## EXERCISE REQUIREMENTS
Give back each entry unchanged, minus pictures.

## SUPPLIED RECORDS
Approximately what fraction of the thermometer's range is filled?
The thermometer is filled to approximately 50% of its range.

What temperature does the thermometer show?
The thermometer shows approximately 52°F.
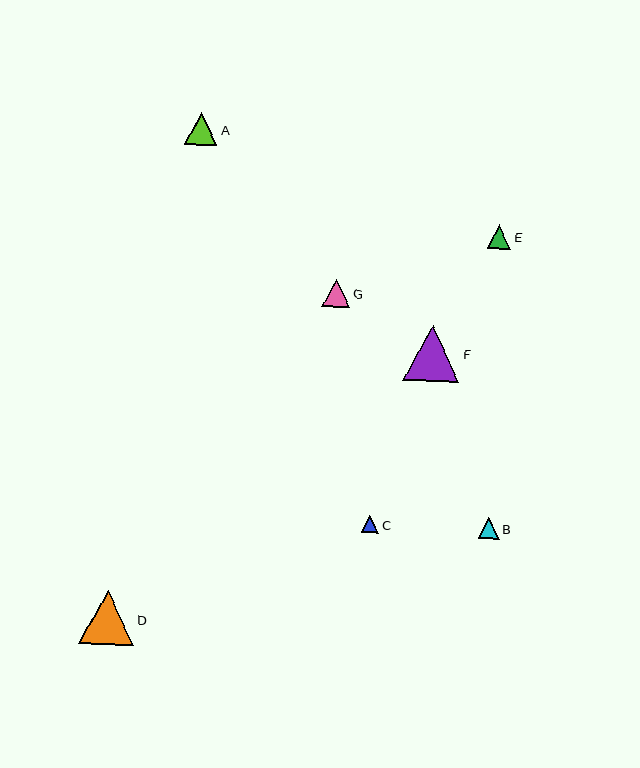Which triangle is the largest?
Triangle F is the largest with a size of approximately 56 pixels.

## THE COMPLETED TASK
Approximately what fraction of the thermometer's range is filled?
The thermometer is filled to approximately 50% of its range.

What temperature does the thermometer show?
The thermometer shows approximately 52°F.
Which triangle is the largest?
Triangle F is the largest with a size of approximately 56 pixels.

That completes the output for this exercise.